◆ OBJECTIVE: Starting from the line containing "What element breaks the symmetry?", give again every line through the end of the entries, word for word. Pictures stay out of the copy.

## start

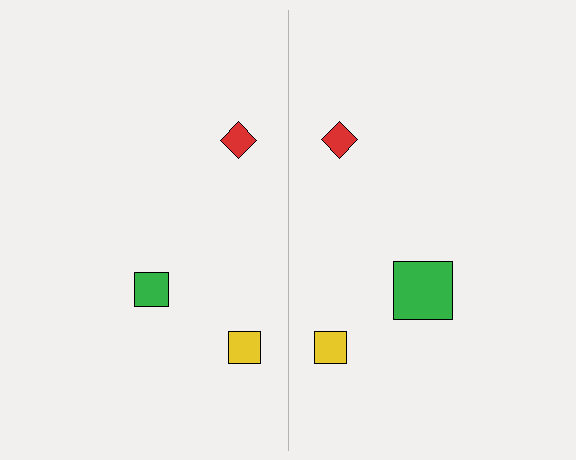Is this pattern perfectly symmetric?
No, the pattern is not perfectly symmetric. The green square on the right side has a different size than its mirror counterpart.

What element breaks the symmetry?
The green square on the right side has a different size than its mirror counterpart.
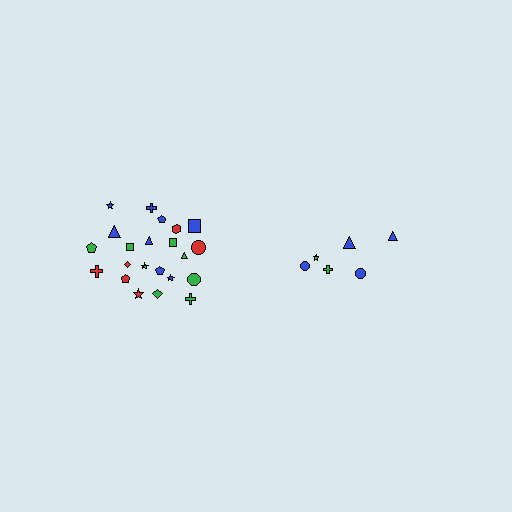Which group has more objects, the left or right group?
The left group.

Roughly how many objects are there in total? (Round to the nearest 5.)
Roughly 30 objects in total.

## end

◆ SOLUTION TO THIS TASK:
What element breaks the symmetry?
The green square on the right side has a different size than its mirror counterpart.
Which group has more objects, the left or right group?
The left group.

Roughly how many objects are there in total? (Round to the nearest 5.)
Roughly 30 objects in total.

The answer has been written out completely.